• _Task directions_: Leave the pictures out, and retype all of the material exactly as written.

• _Given data_:
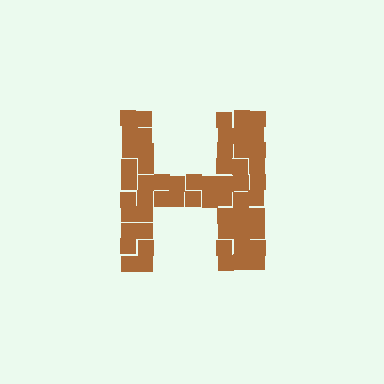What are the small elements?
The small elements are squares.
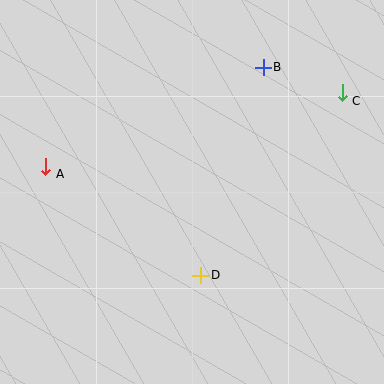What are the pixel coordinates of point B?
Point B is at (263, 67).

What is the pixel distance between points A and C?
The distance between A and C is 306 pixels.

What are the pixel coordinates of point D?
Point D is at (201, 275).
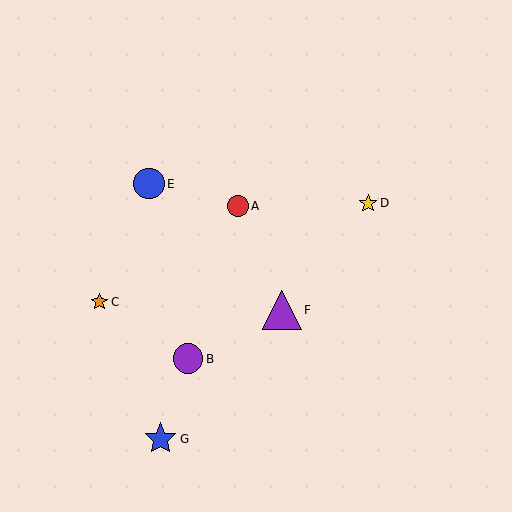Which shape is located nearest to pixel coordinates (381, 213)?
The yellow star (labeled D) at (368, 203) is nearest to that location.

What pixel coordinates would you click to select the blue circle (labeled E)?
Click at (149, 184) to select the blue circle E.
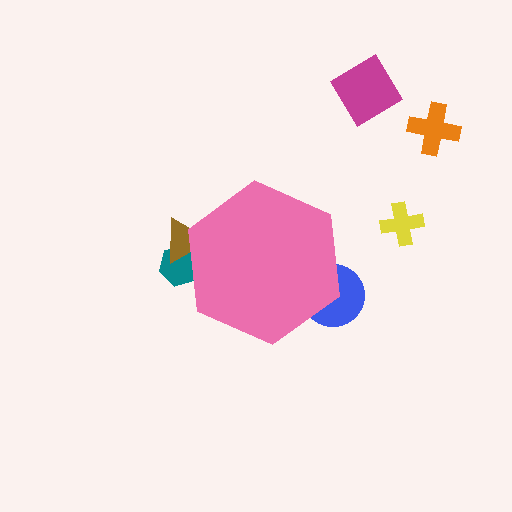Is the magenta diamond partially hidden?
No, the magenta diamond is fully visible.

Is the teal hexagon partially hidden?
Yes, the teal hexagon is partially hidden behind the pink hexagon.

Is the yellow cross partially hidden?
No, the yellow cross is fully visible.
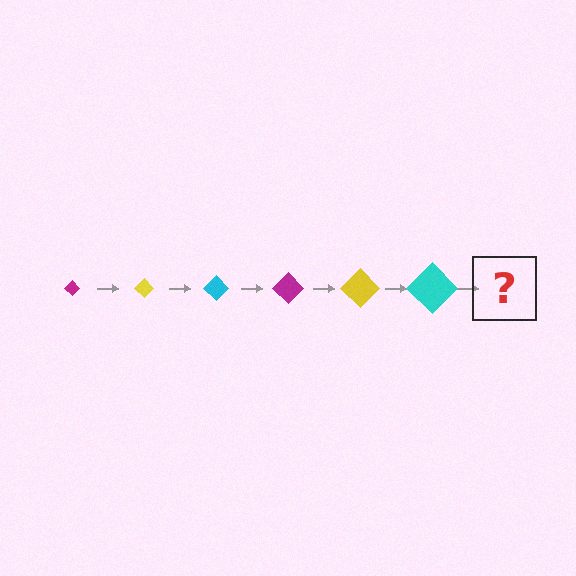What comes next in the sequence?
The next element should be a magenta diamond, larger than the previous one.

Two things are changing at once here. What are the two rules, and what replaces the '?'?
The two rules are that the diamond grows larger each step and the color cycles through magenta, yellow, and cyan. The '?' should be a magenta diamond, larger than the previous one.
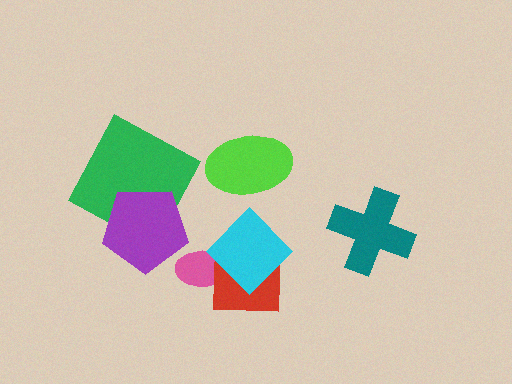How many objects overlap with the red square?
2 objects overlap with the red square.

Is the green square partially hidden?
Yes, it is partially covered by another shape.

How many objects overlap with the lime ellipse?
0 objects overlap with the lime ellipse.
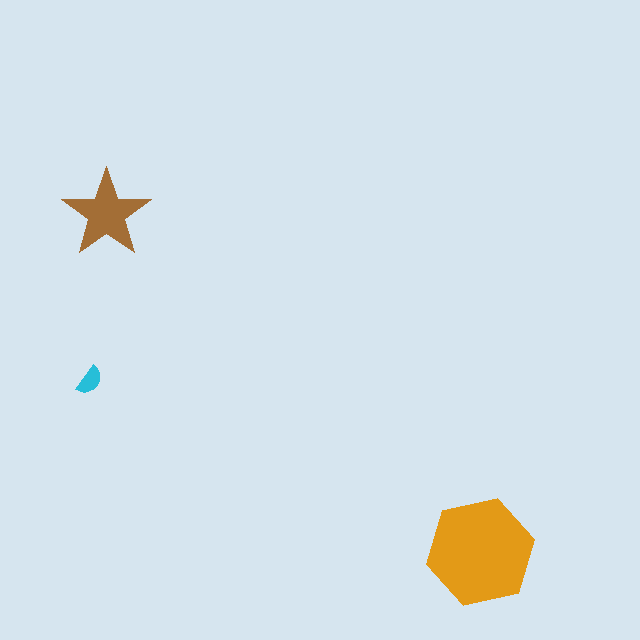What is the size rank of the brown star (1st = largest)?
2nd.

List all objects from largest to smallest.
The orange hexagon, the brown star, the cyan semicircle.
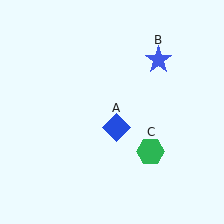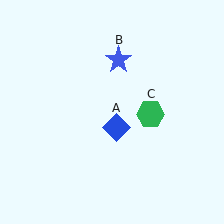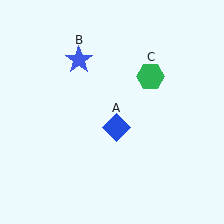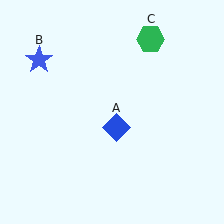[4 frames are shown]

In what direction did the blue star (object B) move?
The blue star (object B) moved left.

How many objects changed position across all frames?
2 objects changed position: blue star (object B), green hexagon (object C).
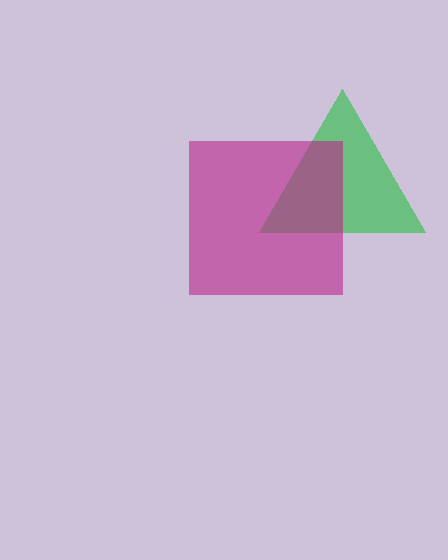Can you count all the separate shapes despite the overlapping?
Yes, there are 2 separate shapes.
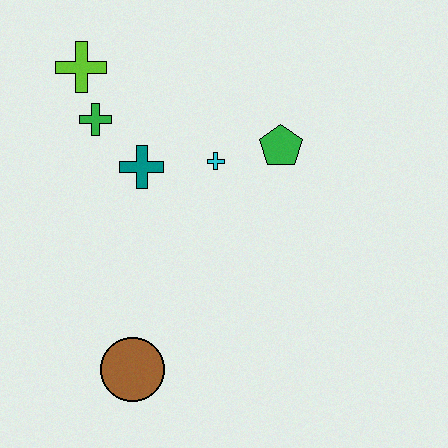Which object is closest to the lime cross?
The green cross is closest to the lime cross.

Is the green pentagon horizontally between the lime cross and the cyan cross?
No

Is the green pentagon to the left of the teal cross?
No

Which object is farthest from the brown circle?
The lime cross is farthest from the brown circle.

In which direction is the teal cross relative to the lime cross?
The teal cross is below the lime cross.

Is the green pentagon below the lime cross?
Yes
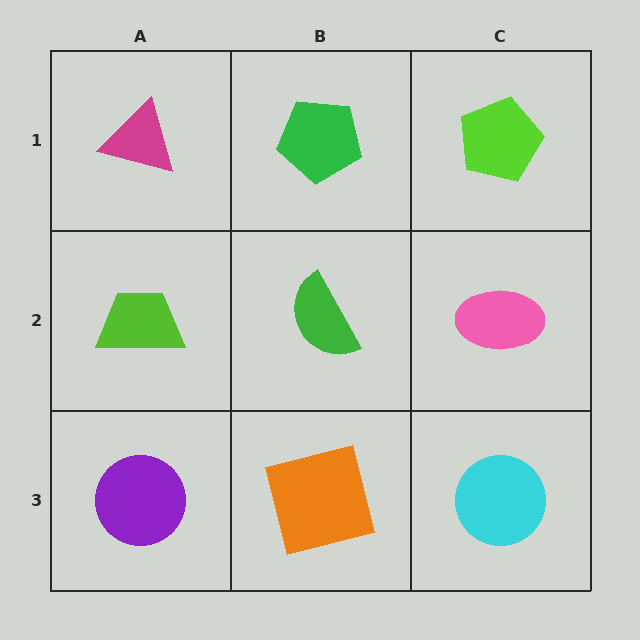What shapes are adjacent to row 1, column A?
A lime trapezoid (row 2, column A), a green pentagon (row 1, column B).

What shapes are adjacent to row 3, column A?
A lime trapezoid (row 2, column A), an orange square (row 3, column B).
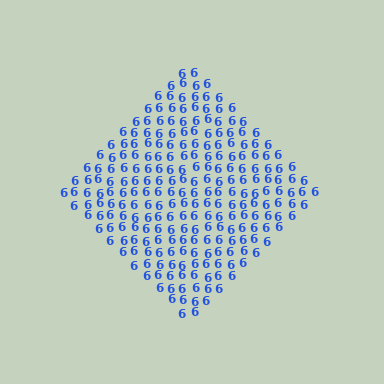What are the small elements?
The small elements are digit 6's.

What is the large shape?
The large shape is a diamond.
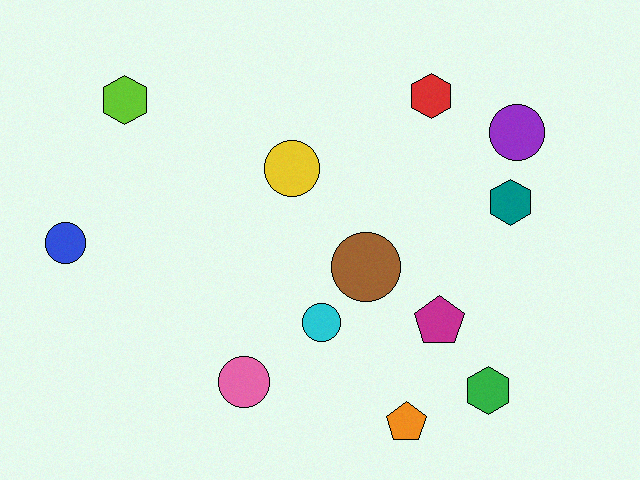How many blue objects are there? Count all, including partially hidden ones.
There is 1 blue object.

• _Task result_:
What are the small elements?
The small elements are squares.
What are the pixel coordinates of point B?
Point B is at (263, 67).

What is the pixel distance between points A and C?
The distance between A and C is 306 pixels.

What are the pixel coordinates of point D?
Point D is at (201, 275).
Which shape is located nearest to pixel coordinates (381, 213)?
The yellow star (labeled D) at (368, 203) is nearest to that location.

What pixel coordinates would you click to select the blue circle (labeled E)?
Click at (149, 184) to select the blue circle E.
Is the magenta diamond partially hidden?
No, the magenta diamond is fully visible.

Is the teal hexagon partially hidden?
Yes, the teal hexagon is partially hidden behind the pink hexagon.

Is the yellow cross partially hidden?
No, the yellow cross is fully visible.
What comes next in the sequence?
The next element should be a magenta diamond, larger than the previous one.

Two things are changing at once here. What are the two rules, and what replaces the '?'?
The two rules are that the diamond grows larger each step and the color cycles through magenta, yellow, and cyan. The '?' should be a magenta diamond, larger than the previous one.
How many objects overlap with the red square?
2 objects overlap with the red square.

Is the green square partially hidden?
Yes, it is partially covered by another shape.

How many objects overlap with the lime ellipse?
0 objects overlap with the lime ellipse.
What is the size rank of the brown star (1st = largest)?
2nd.

List all objects from largest to smallest.
The orange hexagon, the brown star, the cyan semicircle.
[4 frames are shown]

In what direction did the blue star (object B) move?
The blue star (object B) moved left.

How many objects changed position across all frames?
2 objects changed position: blue star (object B), green hexagon (object C).
Can you count all the separate shapes despite the overlapping?
Yes, there are 2 separate shapes.
Which object is closest to the lime cross?
The green cross is closest to the lime cross.

Is the green pentagon horizontally between the lime cross and the cyan cross?
No

Is the green pentagon to the left of the teal cross?
No

Which object is farthest from the brown circle?
The lime cross is farthest from the brown circle.

In which direction is the teal cross relative to the lime cross?
The teal cross is below the lime cross.

Is the green pentagon below the lime cross?
Yes
What shapes are adjacent to row 1, column A?
A lime trapezoid (row 2, column A), a green pentagon (row 1, column B).

What shapes are adjacent to row 3, column A?
A lime trapezoid (row 2, column A), an orange square (row 3, column B).
What are the small elements?
The small elements are digit 6's.

What is the large shape?
The large shape is a diamond.
How many blue objects are there? Count all, including partially hidden ones.
There is 1 blue object.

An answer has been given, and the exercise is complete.